_Set task:_
Only the pictures are to be left out; set down the rest of the records exactly.

## BEGIN Record excerpts

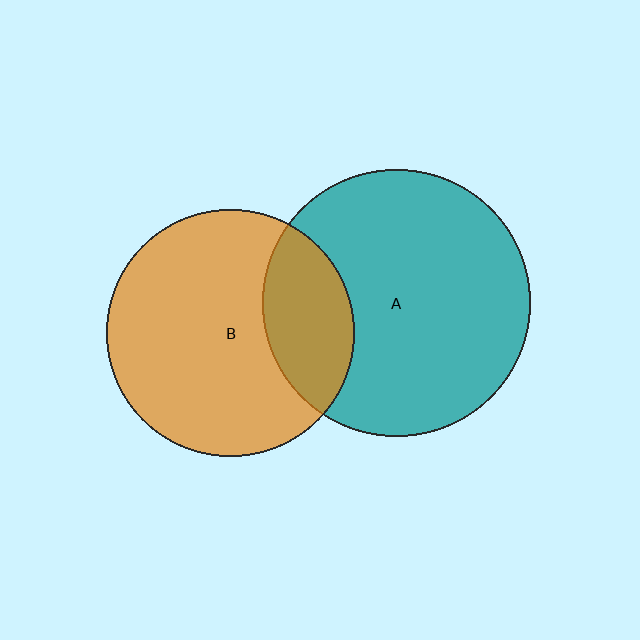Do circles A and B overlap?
Yes.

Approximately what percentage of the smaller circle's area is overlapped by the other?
Approximately 25%.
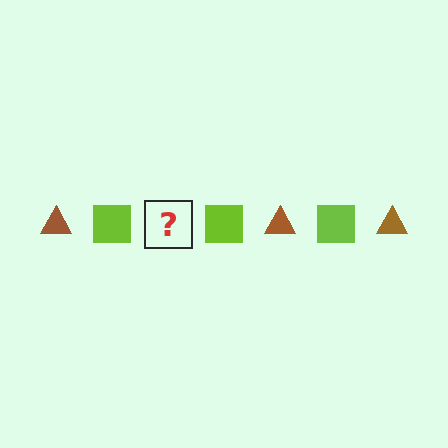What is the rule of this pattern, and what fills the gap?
The rule is that the pattern alternates between brown triangle and lime square. The gap should be filled with a brown triangle.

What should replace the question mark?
The question mark should be replaced with a brown triangle.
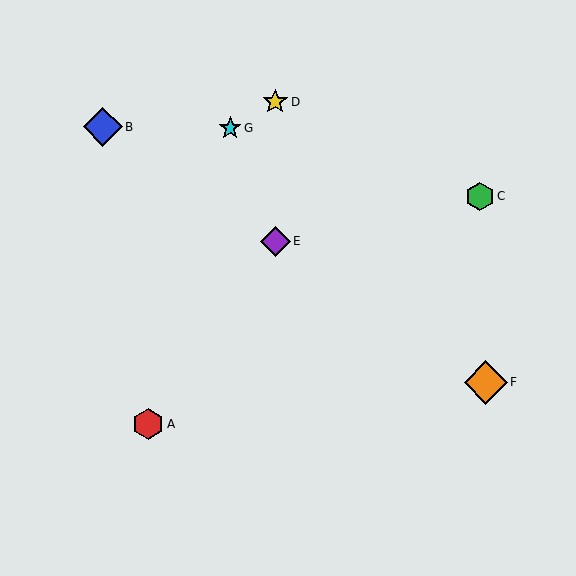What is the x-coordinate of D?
Object D is at x≈275.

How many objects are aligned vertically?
2 objects (D, E) are aligned vertically.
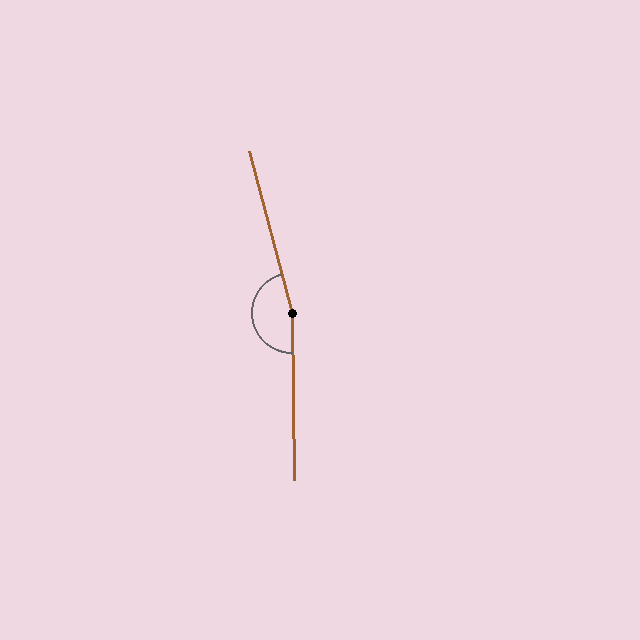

## END Record excerpts

_The solution:_
Do circles A and B overlap?
Yes.

Approximately what percentage of the smaller circle's area is overlapped by the other?
Approximately 25%.
What is the rule of this pattern, and what fills the gap?
The rule is that the pattern alternates between brown triangle and lime square. The gap should be filled with a brown triangle.

What should replace the question mark?
The question mark should be replaced with a brown triangle.
What is the x-coordinate of D?
Object D is at x≈275.

How many objects are aligned vertically?
2 objects (D, E) are aligned vertically.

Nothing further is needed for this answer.